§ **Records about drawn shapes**
───
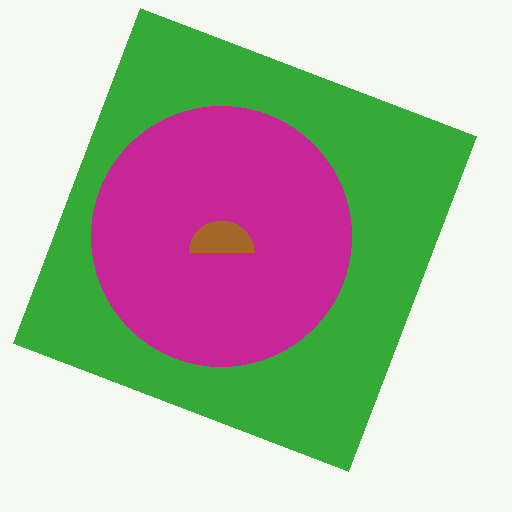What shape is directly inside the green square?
The magenta circle.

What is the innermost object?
The brown semicircle.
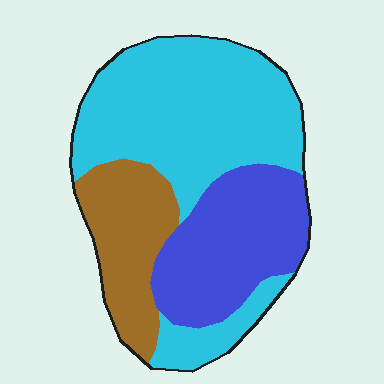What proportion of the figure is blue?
Blue takes up about one quarter (1/4) of the figure.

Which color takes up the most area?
Cyan, at roughly 50%.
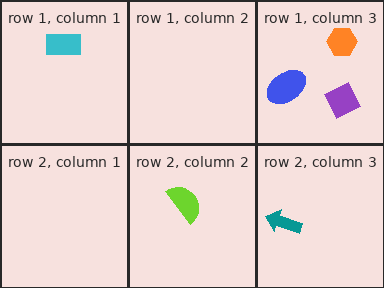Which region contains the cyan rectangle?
The row 1, column 1 region.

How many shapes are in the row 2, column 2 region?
1.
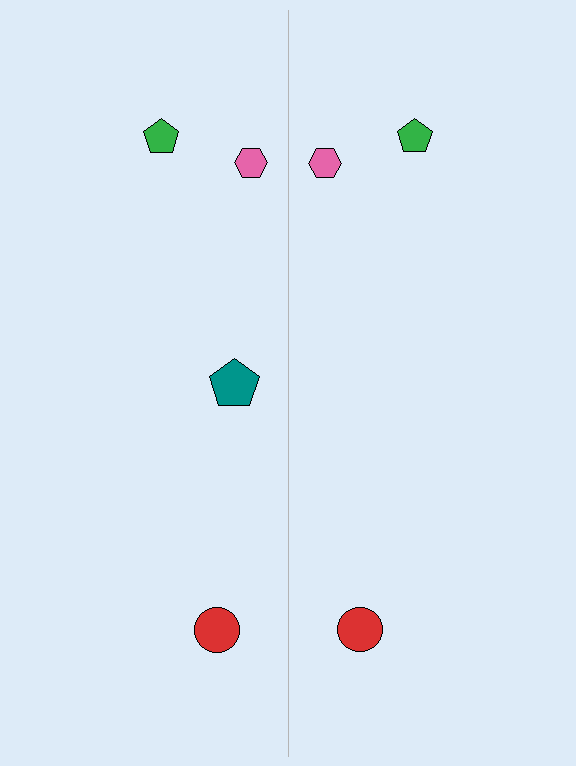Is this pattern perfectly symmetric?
No, the pattern is not perfectly symmetric. A teal pentagon is missing from the right side.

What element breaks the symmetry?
A teal pentagon is missing from the right side.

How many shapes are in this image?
There are 7 shapes in this image.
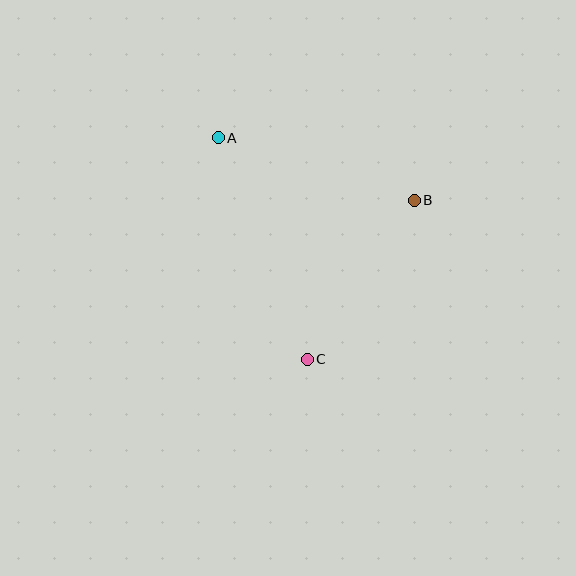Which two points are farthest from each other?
Points A and C are farthest from each other.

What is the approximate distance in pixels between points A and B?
The distance between A and B is approximately 206 pixels.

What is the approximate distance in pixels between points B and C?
The distance between B and C is approximately 192 pixels.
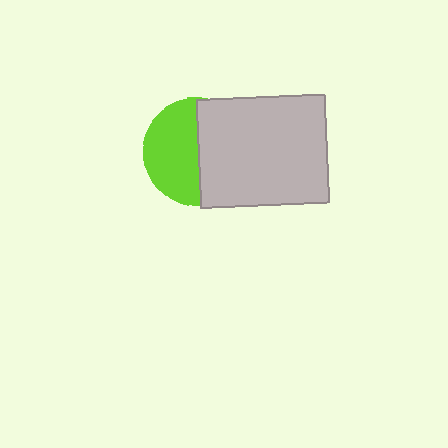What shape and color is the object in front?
The object in front is a light gray rectangle.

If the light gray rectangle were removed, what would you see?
You would see the complete lime circle.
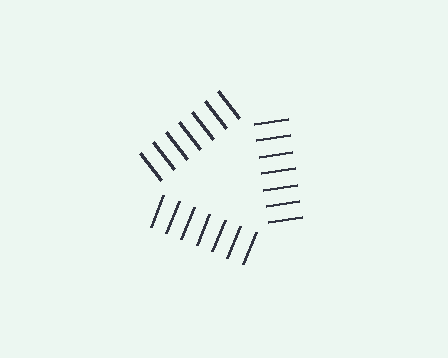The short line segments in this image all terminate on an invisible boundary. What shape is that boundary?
An illusory triangle — the line segments terminate on its edges but no continuous stroke is drawn.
───
§ **Given request**
Output the span from the line with "If the light" through the last line of the data, inclusive and exact, and omit every picture.

§ **The reply**
If the light gray rectangle were removed, what would you see?
You would see the complete lime circle.
The short line segments in this image all terminate on an invisible boundary. What shape is that boundary?
An illusory triangle — the line segments terminate on its edges but no continuous stroke is drawn.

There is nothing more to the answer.